§ What you need to do:
The needed output is the run of lines below from the one containing "Is the green star partially hidden?" through the one containing "[5 frames are shown]", copied exactly and free of pictures.

Geometric figure dataset entries
*** Block opens ***
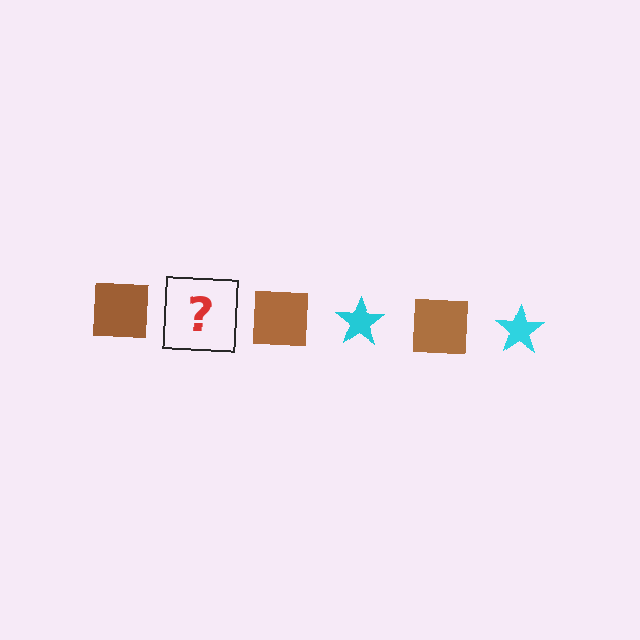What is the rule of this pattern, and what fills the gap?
The rule is that the pattern alternates between brown square and cyan star. The gap should be filled with a cyan star.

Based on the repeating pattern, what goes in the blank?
The blank should be a cyan star.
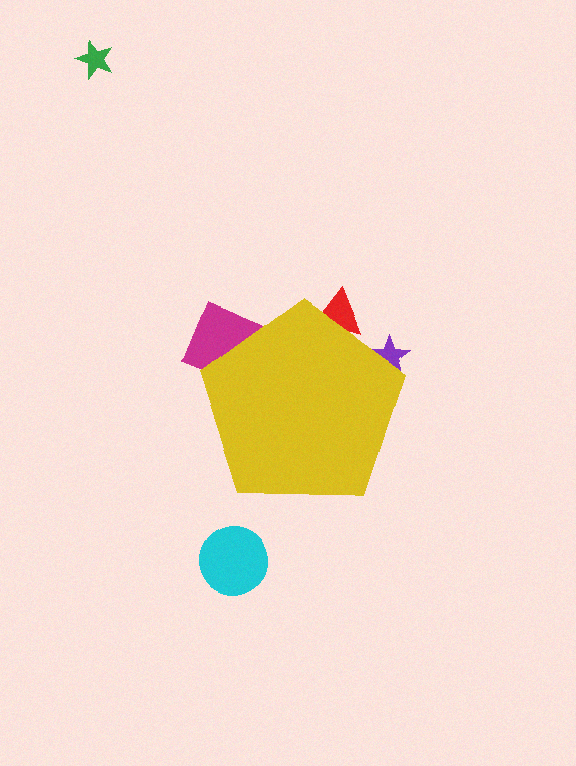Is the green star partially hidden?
No, the green star is fully visible.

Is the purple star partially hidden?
Yes, the purple star is partially hidden behind the yellow pentagon.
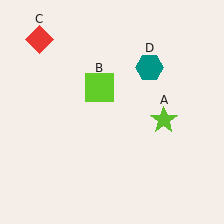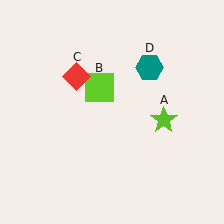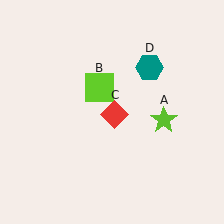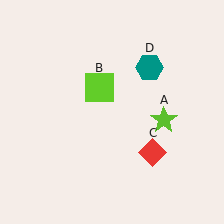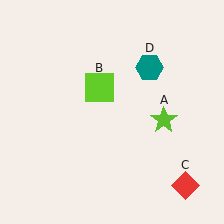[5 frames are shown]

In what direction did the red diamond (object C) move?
The red diamond (object C) moved down and to the right.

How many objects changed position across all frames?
1 object changed position: red diamond (object C).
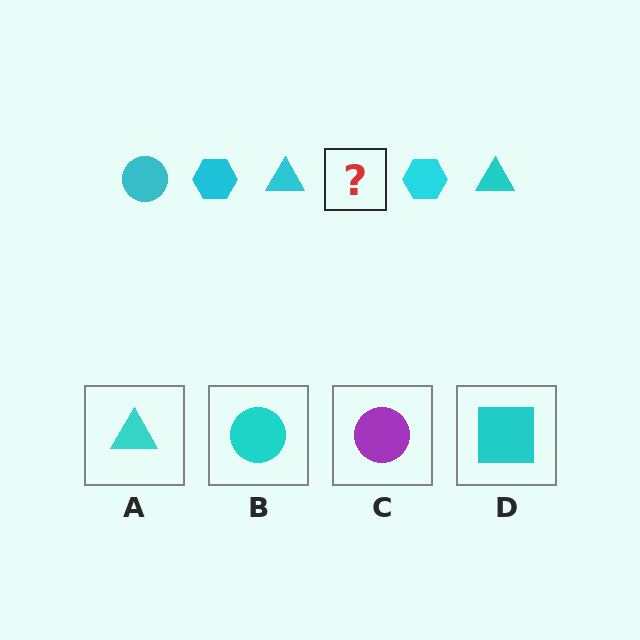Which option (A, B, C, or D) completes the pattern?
B.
*** Block closes ***
§ Completed exercise:
Is the green star partially hidden?
No, the green star is fully visible.

Is the purple star partially hidden?
Yes, the purple star is partially hidden behind the yellow pentagon.
[5 frames are shown]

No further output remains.